What to do ▸ Beginning with the line that contains "Which shape has the largest area?" and ending with the line that contains "Is the pink circle below the green diamond?", reproduce each line exactly; include both and add nothing.

Supplied material ▸
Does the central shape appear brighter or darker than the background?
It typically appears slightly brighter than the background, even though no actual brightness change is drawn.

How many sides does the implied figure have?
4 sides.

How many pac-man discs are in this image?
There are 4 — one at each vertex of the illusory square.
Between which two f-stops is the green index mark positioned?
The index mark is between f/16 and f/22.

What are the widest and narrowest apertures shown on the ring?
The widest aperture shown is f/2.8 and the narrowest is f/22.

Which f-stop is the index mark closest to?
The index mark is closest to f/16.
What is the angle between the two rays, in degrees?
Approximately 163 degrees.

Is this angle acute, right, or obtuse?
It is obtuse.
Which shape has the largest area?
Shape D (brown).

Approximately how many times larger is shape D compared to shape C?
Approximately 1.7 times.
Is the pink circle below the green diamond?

---

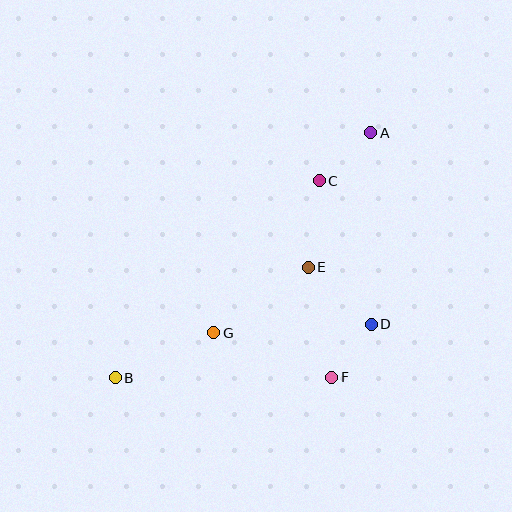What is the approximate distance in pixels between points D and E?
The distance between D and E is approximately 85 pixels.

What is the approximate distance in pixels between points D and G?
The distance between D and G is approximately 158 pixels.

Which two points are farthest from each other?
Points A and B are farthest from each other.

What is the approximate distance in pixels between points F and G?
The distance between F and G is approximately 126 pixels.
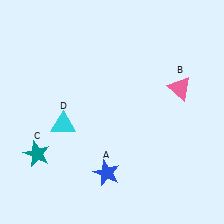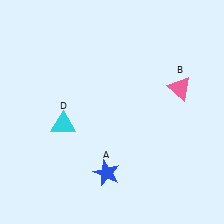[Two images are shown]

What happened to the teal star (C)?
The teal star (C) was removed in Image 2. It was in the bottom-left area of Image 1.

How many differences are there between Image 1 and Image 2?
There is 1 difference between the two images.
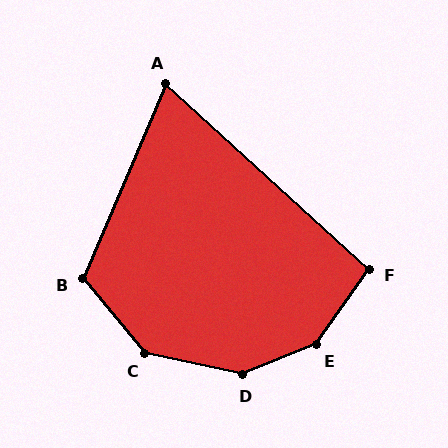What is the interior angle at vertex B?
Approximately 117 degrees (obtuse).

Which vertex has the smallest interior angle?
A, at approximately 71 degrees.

In response ▸
Which shape has the largest area?
Shape D (brown).

Approximately how many times larger is shape D compared to shape C?
Approximately 1.7 times.
Is the pink circle below the green diamond?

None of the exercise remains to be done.